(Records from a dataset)
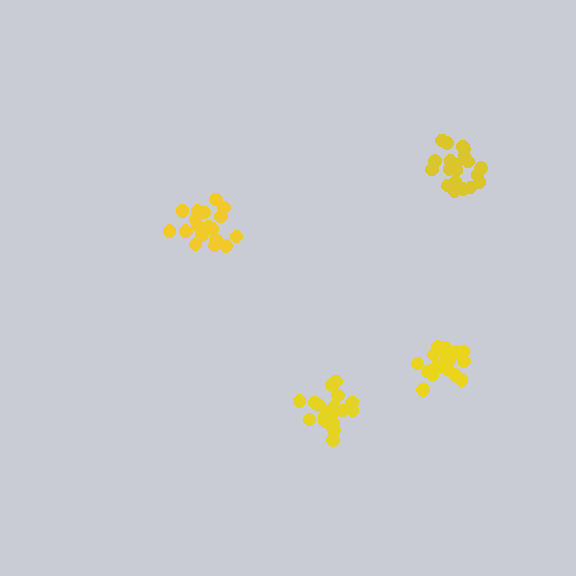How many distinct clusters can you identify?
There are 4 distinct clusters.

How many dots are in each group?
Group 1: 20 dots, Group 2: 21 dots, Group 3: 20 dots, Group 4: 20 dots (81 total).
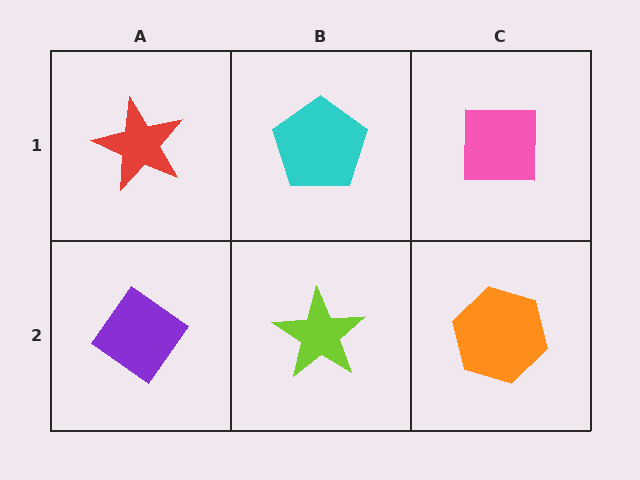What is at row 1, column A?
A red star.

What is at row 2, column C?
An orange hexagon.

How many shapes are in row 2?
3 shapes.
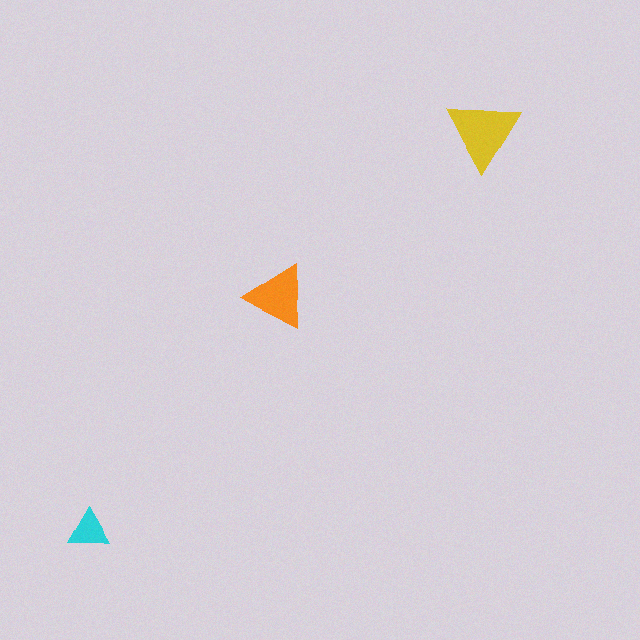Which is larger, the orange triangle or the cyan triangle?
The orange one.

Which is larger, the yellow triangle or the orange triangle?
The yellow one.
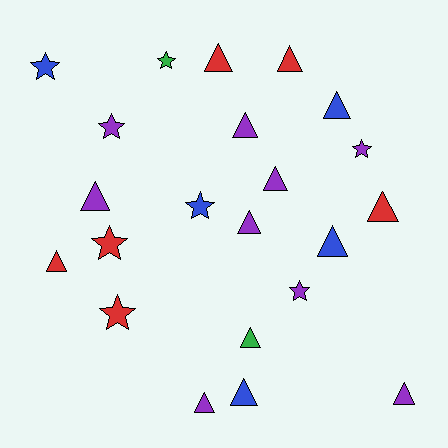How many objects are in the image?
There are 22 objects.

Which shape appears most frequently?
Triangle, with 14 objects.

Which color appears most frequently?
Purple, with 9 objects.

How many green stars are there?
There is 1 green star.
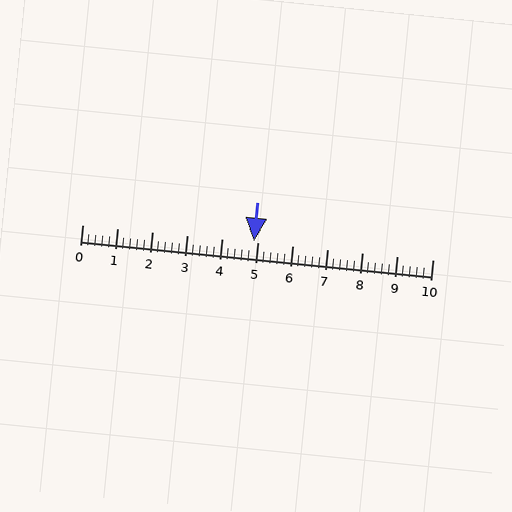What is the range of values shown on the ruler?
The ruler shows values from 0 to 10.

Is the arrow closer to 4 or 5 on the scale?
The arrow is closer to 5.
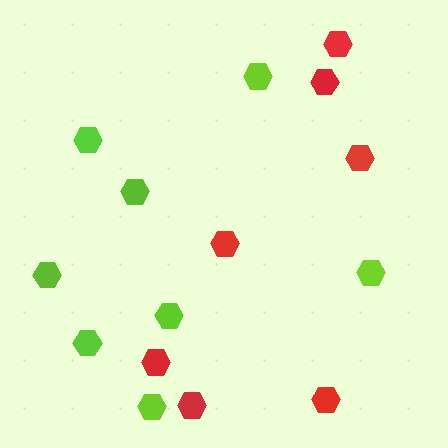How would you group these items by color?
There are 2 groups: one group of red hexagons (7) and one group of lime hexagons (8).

...

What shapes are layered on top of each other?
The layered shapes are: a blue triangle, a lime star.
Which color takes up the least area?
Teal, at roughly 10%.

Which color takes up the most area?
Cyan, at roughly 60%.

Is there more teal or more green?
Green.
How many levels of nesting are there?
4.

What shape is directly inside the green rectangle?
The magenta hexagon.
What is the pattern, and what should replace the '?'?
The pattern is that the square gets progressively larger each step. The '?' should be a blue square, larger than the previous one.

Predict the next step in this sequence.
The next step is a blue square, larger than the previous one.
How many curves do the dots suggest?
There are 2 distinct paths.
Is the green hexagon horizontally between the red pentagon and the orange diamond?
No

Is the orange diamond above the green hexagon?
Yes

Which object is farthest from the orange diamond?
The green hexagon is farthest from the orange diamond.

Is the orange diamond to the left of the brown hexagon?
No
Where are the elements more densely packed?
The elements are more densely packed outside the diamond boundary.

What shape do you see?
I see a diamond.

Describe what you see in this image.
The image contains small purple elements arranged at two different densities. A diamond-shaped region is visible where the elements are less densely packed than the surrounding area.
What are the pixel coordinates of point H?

==

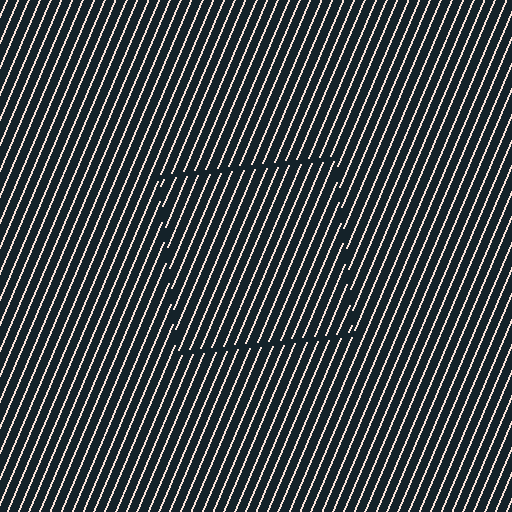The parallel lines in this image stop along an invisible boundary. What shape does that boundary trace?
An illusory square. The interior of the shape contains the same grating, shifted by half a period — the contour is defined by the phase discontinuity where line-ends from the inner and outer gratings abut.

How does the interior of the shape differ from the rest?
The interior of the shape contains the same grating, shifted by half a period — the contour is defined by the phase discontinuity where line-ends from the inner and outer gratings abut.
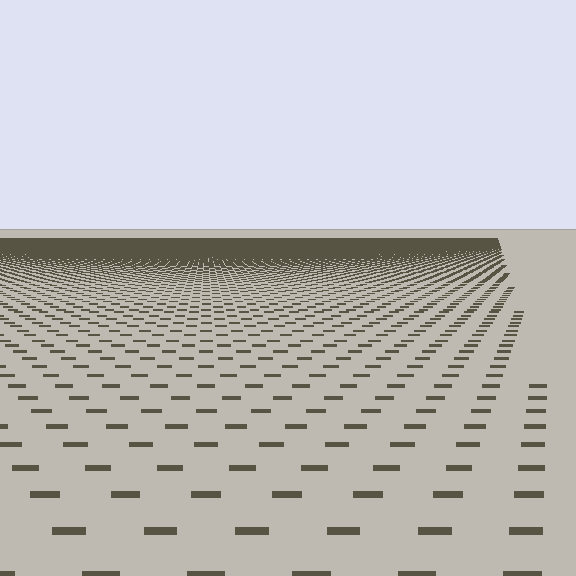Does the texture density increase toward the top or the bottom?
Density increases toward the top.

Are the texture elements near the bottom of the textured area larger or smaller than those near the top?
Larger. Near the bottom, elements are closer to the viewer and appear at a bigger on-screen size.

• _PROBLEM TO WORK ON_: Begin at the line containing "Where are the elements more densely packed?", end at the line containing "What are the pixel coordinates of point H?", and reproduce every line in that range exactly, both ends included.

• _RESPONSE TO THE EXERCISE_:
Where are the elements more densely packed?
The elements are more densely packed outside the diamond boundary.

What shape do you see?
I see a diamond.

Describe what you see in this image.
The image contains small purple elements arranged at two different densities. A diamond-shaped region is visible where the elements are less densely packed than the surrounding area.
What are the pixel coordinates of point H?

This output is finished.